Work to do: Pull out every line from the line containing "Approximately what percentage of the triangle" through the end of the material, both ends included, and reproduce it exactly. Keep pictures out.

[START OF Supplied data]

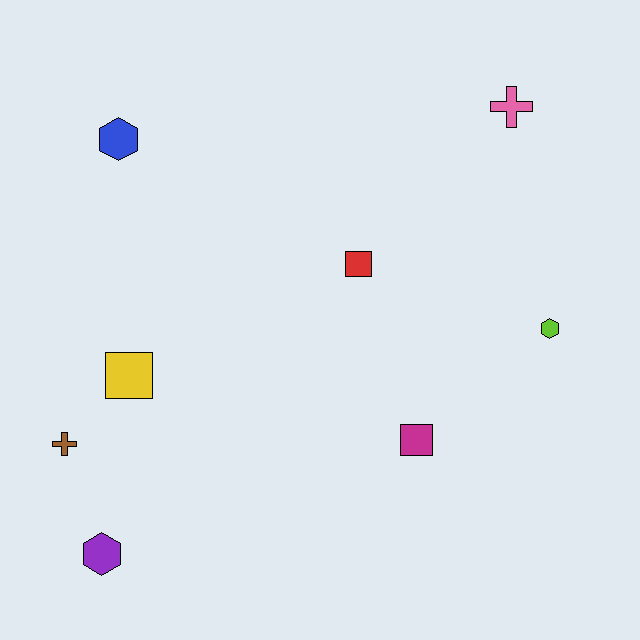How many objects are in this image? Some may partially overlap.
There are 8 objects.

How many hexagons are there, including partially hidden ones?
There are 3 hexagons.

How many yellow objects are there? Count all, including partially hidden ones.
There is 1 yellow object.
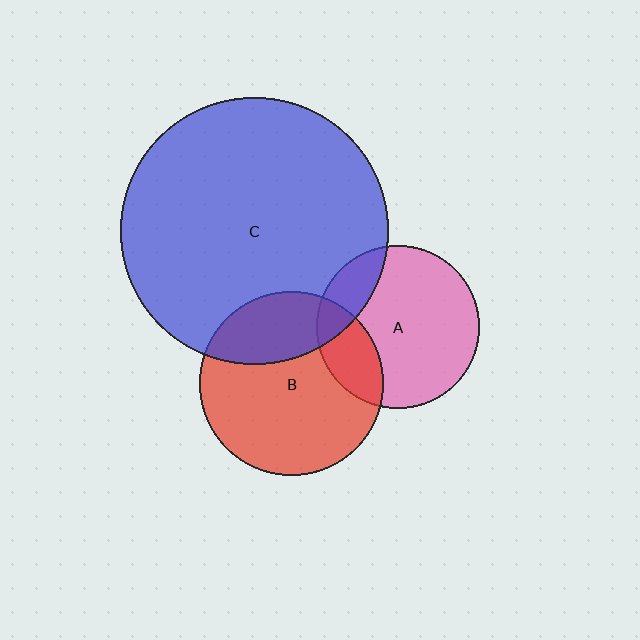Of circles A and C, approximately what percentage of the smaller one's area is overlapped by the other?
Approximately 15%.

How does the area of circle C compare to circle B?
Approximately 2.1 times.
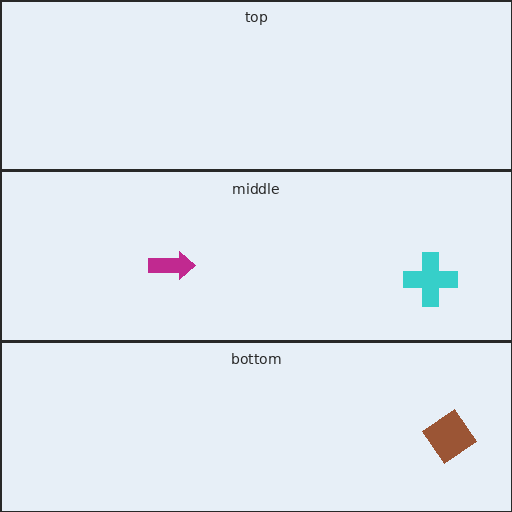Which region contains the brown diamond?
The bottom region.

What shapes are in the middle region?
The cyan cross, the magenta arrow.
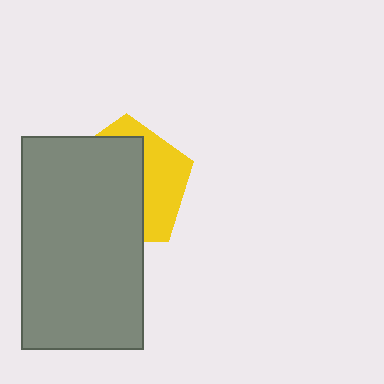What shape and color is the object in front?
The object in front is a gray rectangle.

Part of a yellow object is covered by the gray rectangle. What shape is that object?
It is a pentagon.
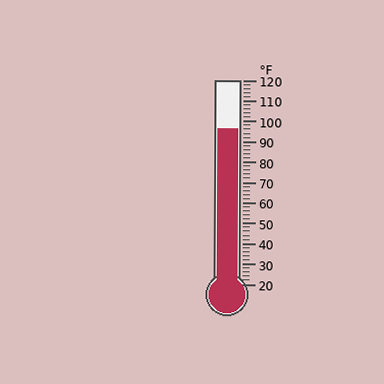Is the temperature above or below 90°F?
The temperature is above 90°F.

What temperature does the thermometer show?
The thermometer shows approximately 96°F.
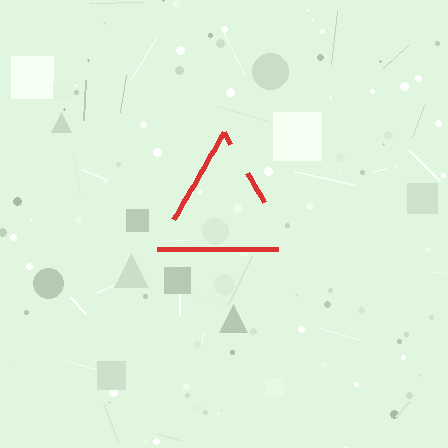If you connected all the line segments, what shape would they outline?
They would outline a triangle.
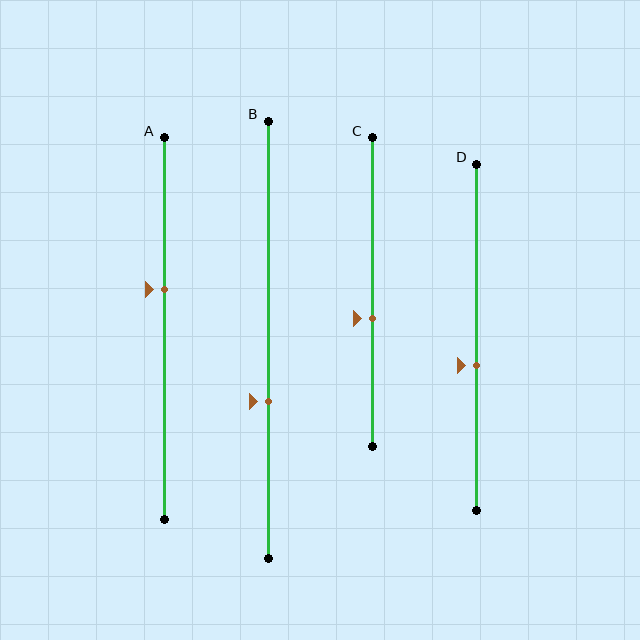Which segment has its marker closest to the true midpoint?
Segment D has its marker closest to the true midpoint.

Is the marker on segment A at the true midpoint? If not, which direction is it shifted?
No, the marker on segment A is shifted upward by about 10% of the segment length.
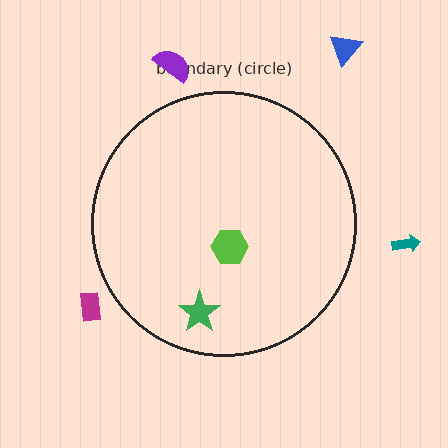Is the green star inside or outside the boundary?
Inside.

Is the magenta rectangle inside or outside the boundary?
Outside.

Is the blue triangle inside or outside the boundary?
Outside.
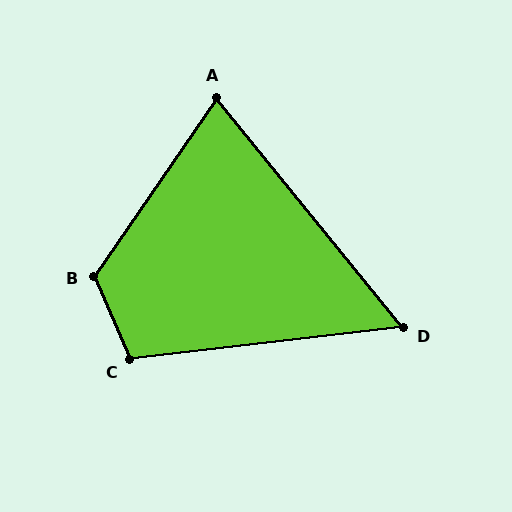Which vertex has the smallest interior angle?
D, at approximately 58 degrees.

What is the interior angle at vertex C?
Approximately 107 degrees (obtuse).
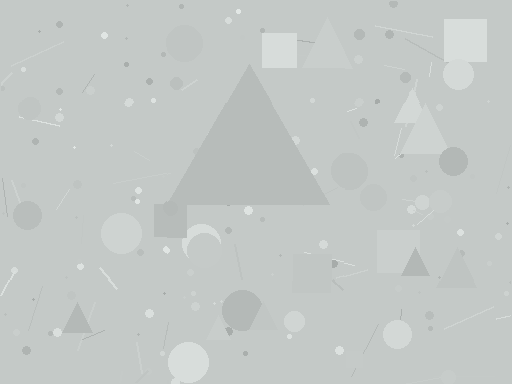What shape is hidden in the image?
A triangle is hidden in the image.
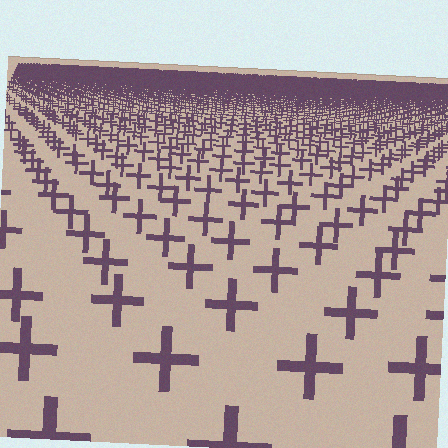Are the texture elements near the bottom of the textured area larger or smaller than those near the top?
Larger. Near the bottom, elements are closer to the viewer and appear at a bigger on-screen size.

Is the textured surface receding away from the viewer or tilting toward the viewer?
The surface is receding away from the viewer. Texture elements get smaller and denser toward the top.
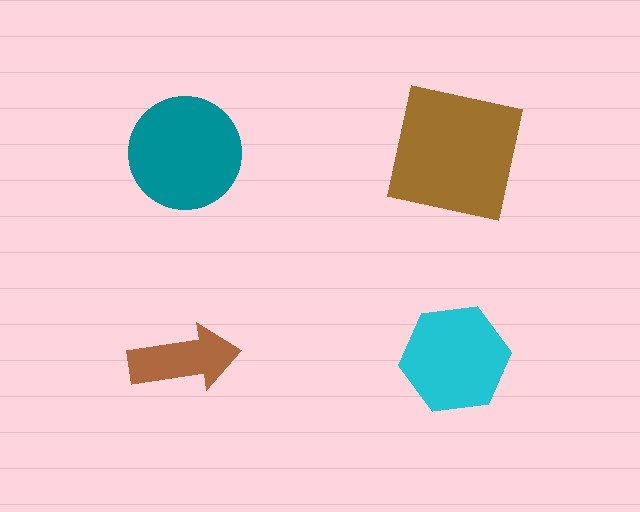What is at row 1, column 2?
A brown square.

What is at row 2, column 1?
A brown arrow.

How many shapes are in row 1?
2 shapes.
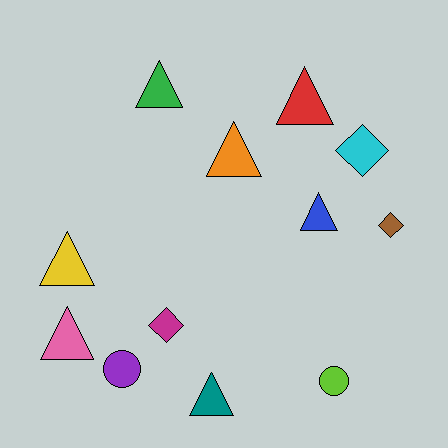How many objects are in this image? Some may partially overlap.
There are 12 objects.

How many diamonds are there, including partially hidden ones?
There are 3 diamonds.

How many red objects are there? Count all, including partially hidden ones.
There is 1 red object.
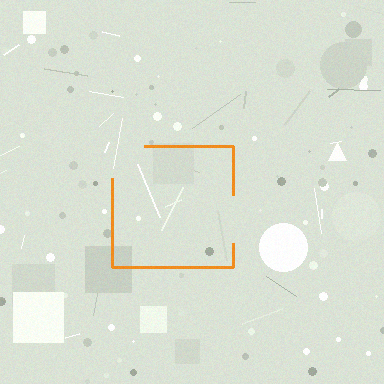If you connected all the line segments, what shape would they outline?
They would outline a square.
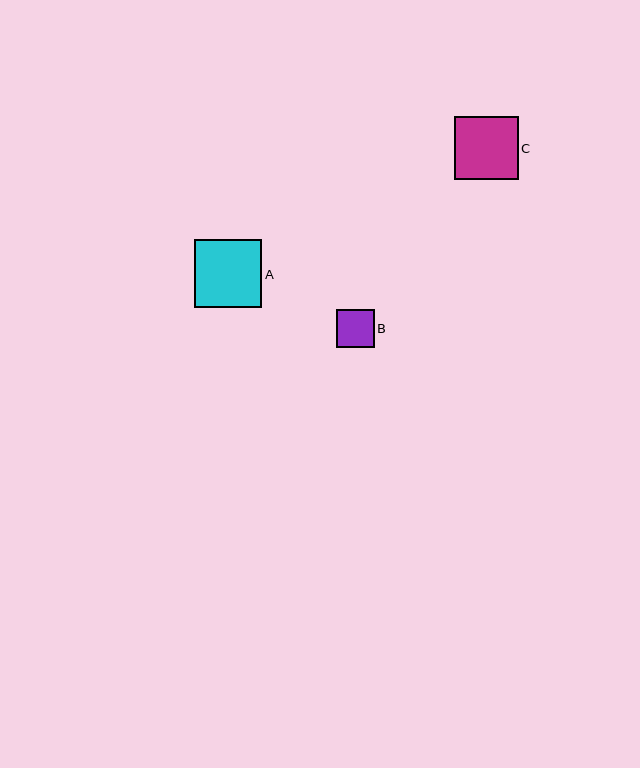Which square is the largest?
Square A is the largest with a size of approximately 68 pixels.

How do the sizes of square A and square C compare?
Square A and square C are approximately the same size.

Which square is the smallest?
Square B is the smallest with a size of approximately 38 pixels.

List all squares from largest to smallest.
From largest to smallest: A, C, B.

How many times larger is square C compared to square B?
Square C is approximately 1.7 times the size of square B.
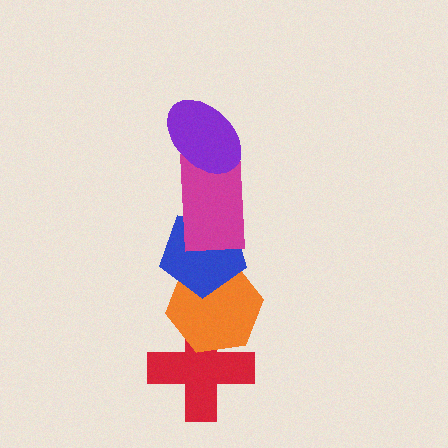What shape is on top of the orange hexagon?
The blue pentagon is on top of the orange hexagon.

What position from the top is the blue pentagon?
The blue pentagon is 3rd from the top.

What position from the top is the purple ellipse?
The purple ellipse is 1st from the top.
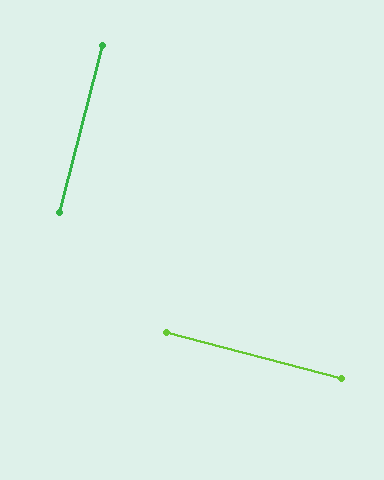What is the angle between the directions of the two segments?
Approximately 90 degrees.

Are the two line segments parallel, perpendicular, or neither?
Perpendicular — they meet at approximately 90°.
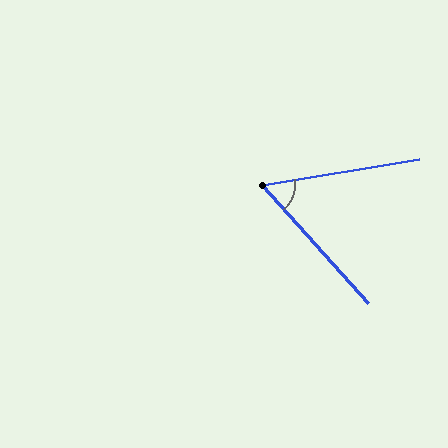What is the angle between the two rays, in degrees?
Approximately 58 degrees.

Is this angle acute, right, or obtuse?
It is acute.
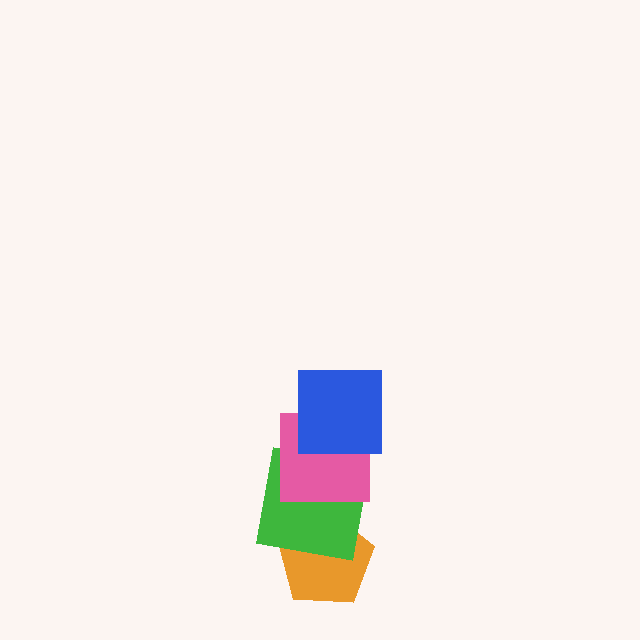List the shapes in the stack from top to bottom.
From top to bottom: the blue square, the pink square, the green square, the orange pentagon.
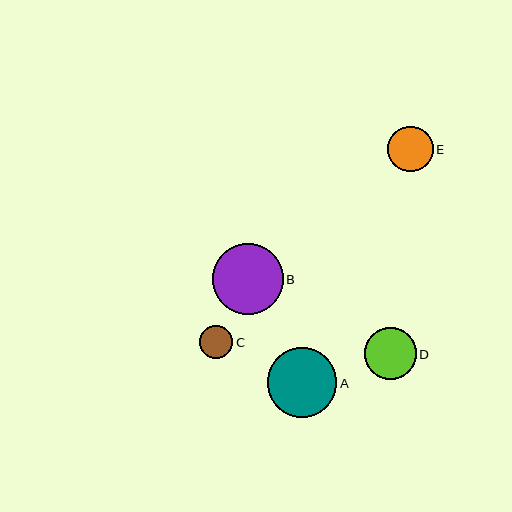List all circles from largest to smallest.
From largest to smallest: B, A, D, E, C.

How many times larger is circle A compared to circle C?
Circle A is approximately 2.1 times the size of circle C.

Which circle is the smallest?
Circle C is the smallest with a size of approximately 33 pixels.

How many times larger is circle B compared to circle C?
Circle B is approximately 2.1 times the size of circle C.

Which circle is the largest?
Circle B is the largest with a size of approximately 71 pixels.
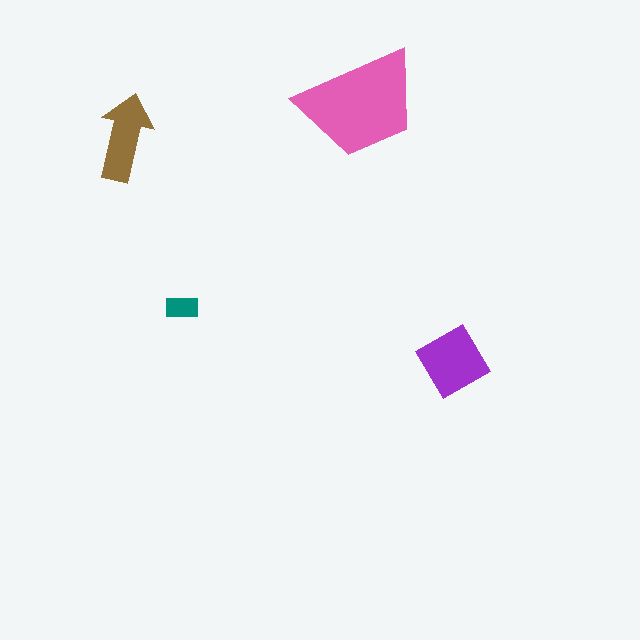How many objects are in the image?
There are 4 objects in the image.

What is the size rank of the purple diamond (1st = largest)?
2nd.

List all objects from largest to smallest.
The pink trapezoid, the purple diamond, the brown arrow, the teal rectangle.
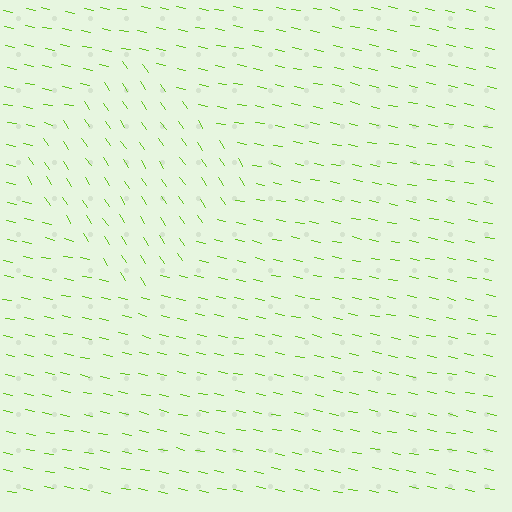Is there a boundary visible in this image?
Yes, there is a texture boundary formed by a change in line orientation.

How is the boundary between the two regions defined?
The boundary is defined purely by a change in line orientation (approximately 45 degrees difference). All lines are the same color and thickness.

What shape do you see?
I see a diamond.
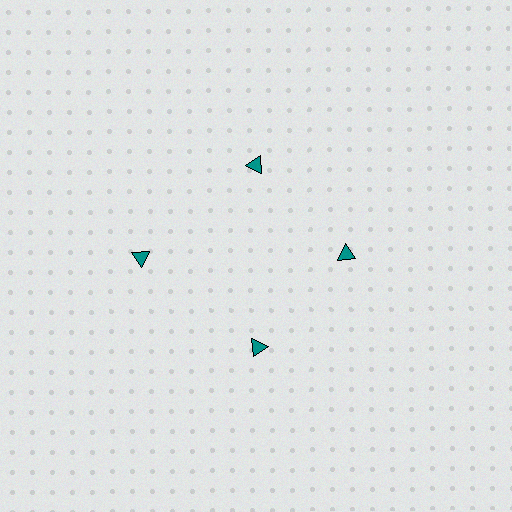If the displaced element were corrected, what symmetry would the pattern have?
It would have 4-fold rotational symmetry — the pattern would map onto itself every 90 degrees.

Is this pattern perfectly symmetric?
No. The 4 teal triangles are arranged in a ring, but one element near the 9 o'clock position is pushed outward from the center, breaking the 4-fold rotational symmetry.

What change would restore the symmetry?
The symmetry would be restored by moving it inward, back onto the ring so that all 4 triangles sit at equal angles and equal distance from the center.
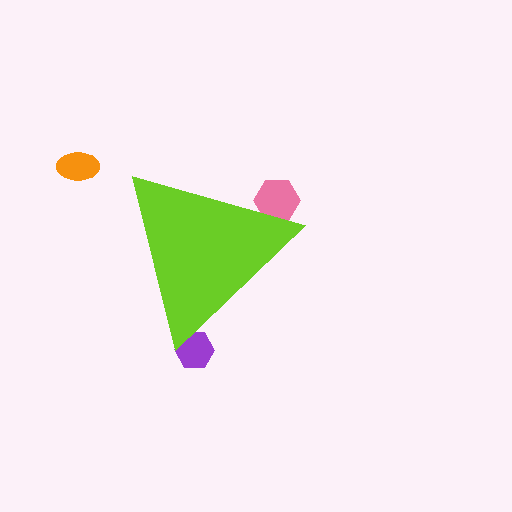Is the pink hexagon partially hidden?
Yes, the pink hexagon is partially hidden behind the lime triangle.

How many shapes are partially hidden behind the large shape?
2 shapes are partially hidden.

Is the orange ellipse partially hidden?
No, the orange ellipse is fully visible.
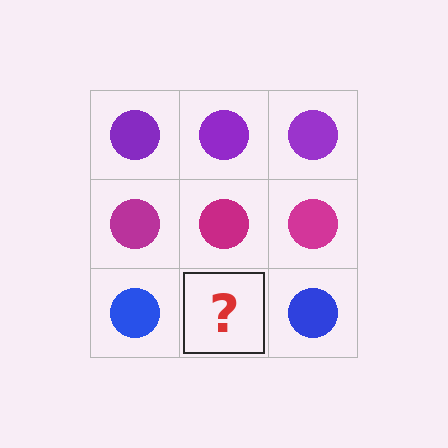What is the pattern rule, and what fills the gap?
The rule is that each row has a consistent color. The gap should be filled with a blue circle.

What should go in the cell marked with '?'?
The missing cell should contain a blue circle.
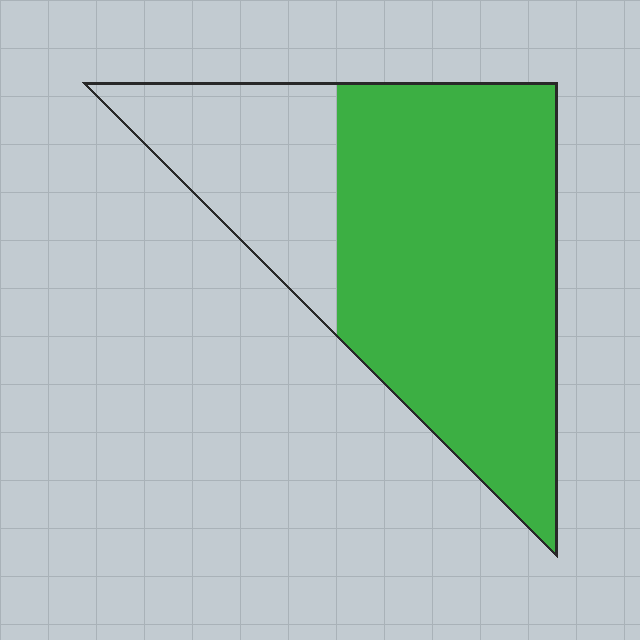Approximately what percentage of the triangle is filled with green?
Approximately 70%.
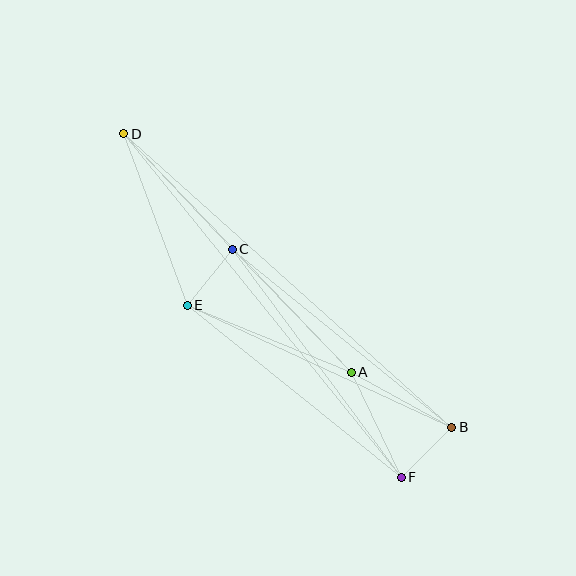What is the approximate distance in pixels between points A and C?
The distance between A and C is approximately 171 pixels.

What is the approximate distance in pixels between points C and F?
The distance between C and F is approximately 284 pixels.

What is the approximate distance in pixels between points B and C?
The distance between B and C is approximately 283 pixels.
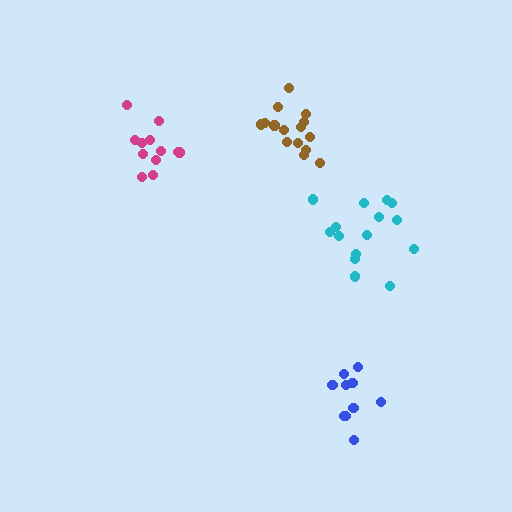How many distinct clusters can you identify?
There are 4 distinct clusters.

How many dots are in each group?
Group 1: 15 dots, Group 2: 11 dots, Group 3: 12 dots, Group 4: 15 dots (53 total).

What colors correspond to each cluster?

[END OF Supplied data]

Reply:
Approximately what percentage of the triangle is filled with green?
Approximately 70%.
What is the approximate distance in pixels between points A and C?
The distance between A and C is approximately 171 pixels.

What is the approximate distance in pixels between points C and F?
The distance between C and F is approximately 284 pixels.

What is the approximate distance in pixels between points B and C?
The distance between B and C is approximately 283 pixels.
How many distinct clusters can you identify?
There are 4 distinct clusters.

How many dots are in each group?
Group 1: 15 dots, Group 2: 11 dots, Group 3: 12 dots, Group 4: 15 dots (53 total).

What colors correspond to each cluster?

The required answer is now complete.